_WHAT THE EXERCISE ASKS_
The line with "What are the pixel coordinates of point B?" and each line following it, up to the final line of the data, should be set down exactly; pictures stay out.
● ● ● ●
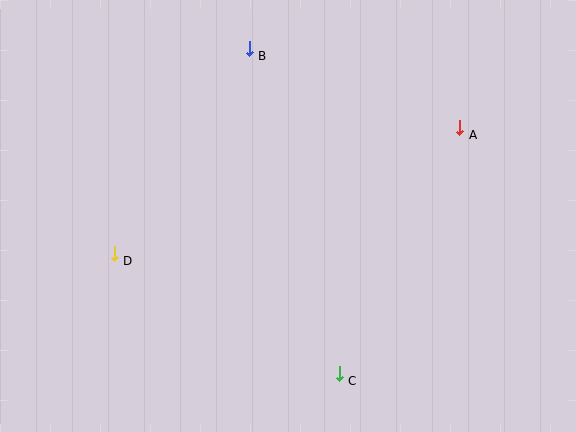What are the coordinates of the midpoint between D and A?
The midpoint between D and A is at (287, 198).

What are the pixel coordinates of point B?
Point B is at (249, 56).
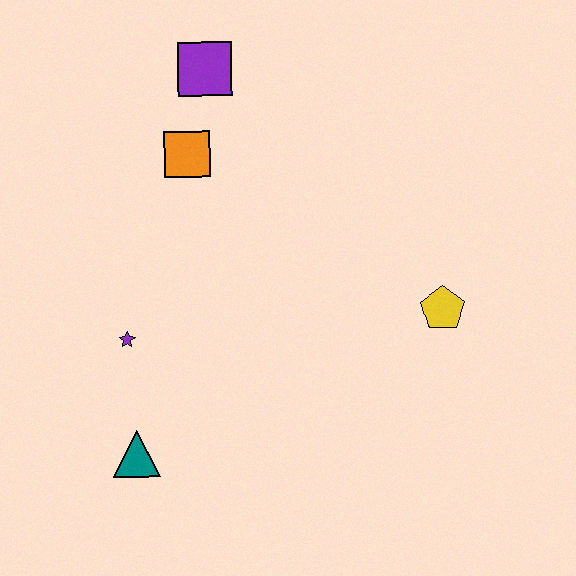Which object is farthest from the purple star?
The yellow pentagon is farthest from the purple star.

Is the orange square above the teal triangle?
Yes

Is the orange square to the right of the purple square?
No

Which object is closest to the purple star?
The teal triangle is closest to the purple star.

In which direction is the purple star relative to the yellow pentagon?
The purple star is to the left of the yellow pentagon.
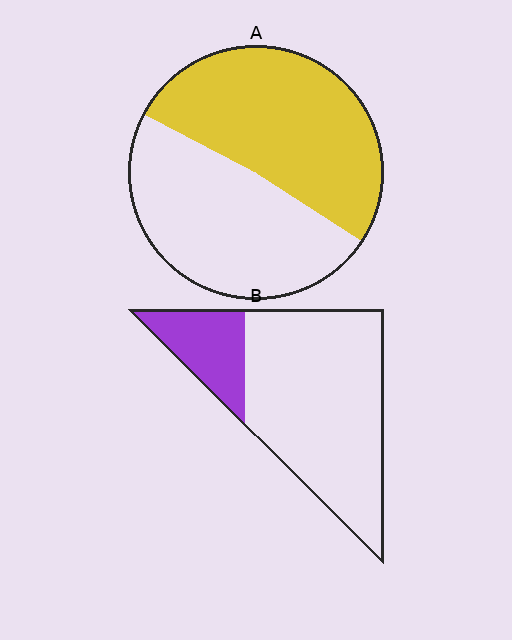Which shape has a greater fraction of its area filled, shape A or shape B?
Shape A.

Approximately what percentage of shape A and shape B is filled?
A is approximately 50% and B is approximately 20%.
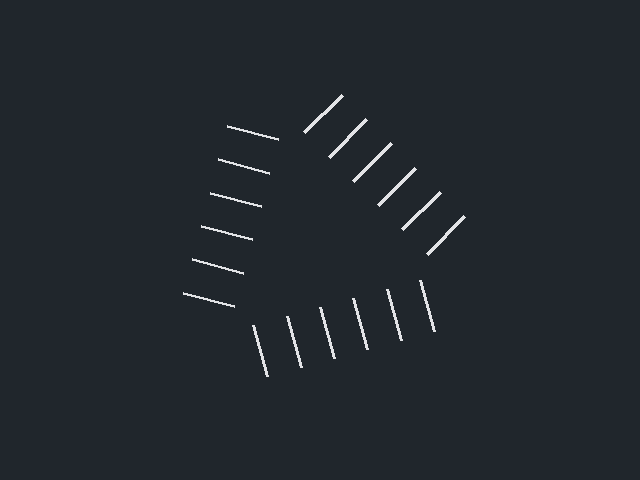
● ● ● ●
_OUTPUT FOR THIS TASK_
What are the pixel coordinates of point B?
Point B is at (249, 56).
Which object is farthest from the purple star?
The yellow pentagon is farthest from the purple star.

Is the orange square above the teal triangle?
Yes

Is the orange square to the right of the purple square?
No

Which object is closest to the purple star?
The teal triangle is closest to the purple star.

In which direction is the purple star relative to the yellow pentagon?
The purple star is to the left of the yellow pentagon.
Which shape has a greater fraction of its area filled, shape A or shape B?
Shape A.

Approximately what percentage of shape A and shape B is filled?
A is approximately 50% and B is approximately 20%.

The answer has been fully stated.